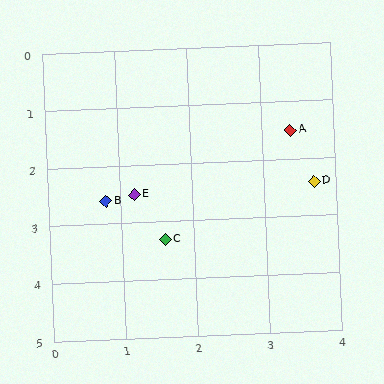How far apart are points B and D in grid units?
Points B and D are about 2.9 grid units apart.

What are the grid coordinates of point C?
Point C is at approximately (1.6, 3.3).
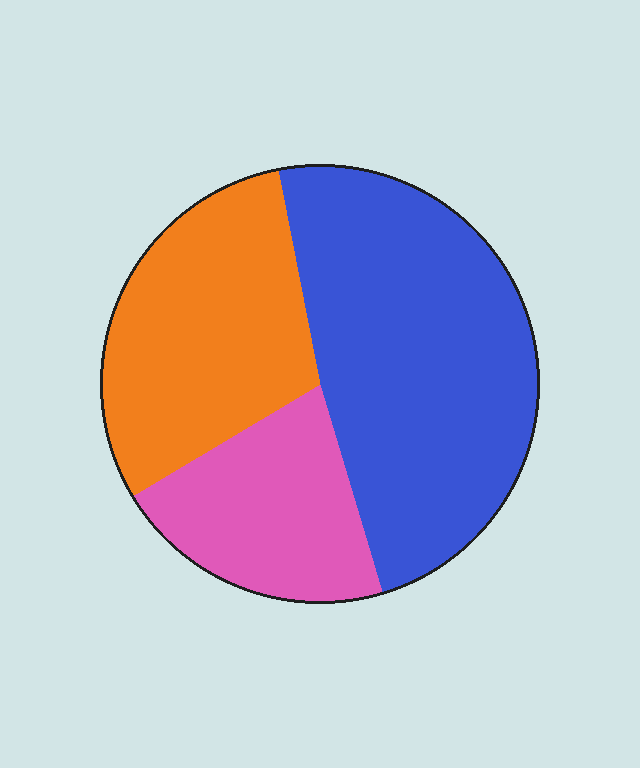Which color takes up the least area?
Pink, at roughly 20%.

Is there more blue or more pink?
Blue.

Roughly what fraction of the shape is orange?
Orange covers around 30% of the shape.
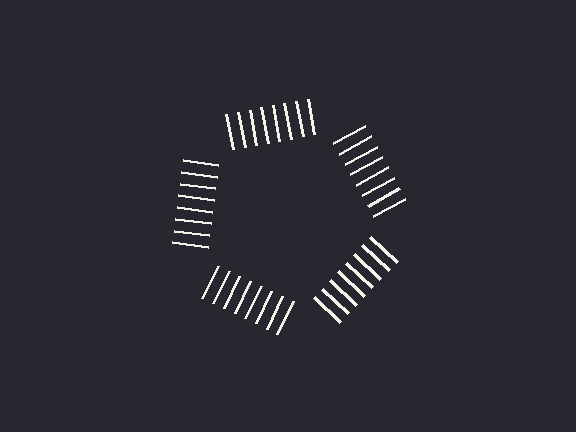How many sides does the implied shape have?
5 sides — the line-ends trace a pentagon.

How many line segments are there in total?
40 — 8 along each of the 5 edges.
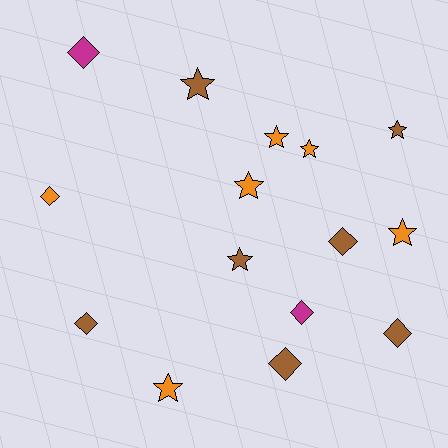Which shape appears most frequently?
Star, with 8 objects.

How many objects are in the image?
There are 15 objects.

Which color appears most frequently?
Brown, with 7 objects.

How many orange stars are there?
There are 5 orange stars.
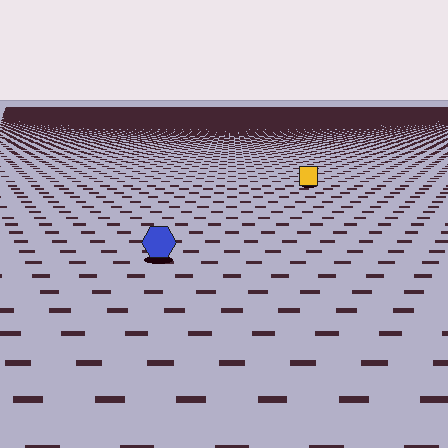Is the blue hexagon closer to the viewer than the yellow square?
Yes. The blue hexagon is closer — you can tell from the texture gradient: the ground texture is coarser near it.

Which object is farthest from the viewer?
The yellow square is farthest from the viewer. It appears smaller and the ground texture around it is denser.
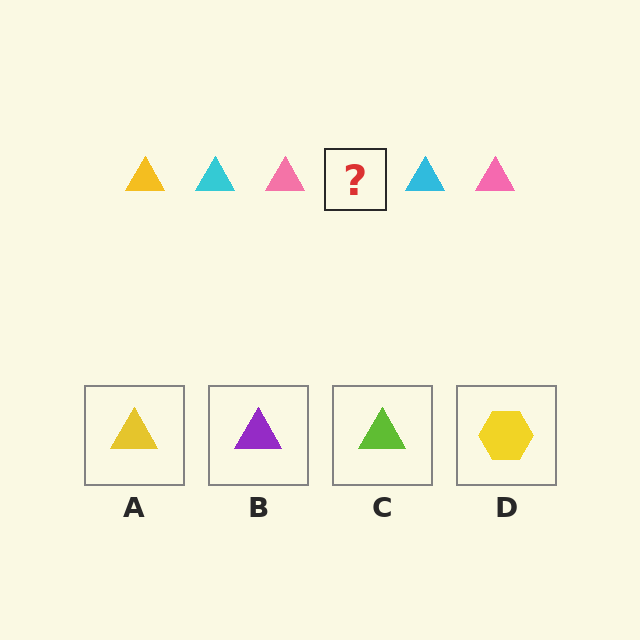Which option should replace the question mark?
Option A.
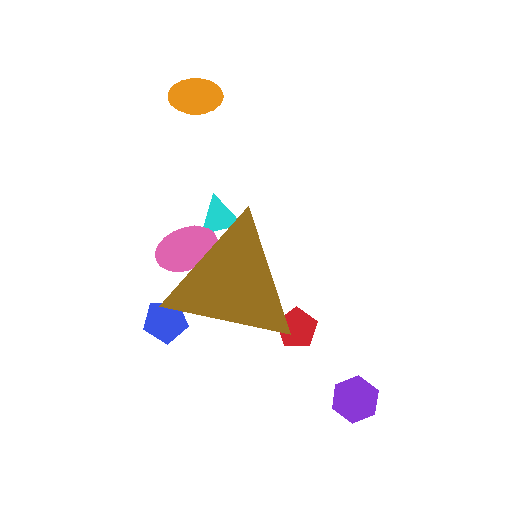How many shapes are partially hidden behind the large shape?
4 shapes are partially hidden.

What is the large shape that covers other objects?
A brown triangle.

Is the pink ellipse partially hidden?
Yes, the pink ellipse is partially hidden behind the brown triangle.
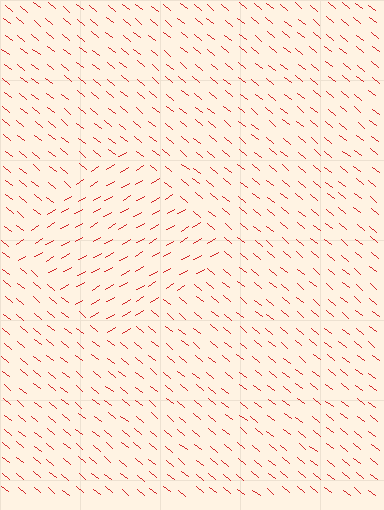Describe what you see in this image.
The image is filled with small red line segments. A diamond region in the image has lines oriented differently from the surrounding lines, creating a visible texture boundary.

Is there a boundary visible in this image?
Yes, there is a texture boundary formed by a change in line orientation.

## PROMPT
Print only the lines from the line that contains "What is the" to the final line of the data, inclusive. Pictures stay out.

## ANSWER TO THE EXERCISE
What is the large shape that covers other objects?
A brown triangle.

Is the pink ellipse partially hidden?
Yes, the pink ellipse is partially hidden behind the brown triangle.
Describe what you see in this image.
The image is filled with small red line segments. A diamond region in the image has lines oriented differently from the surrounding lines, creating a visible texture boundary.

Is there a boundary visible in this image?
Yes, there is a texture boundary formed by a change in line orientation.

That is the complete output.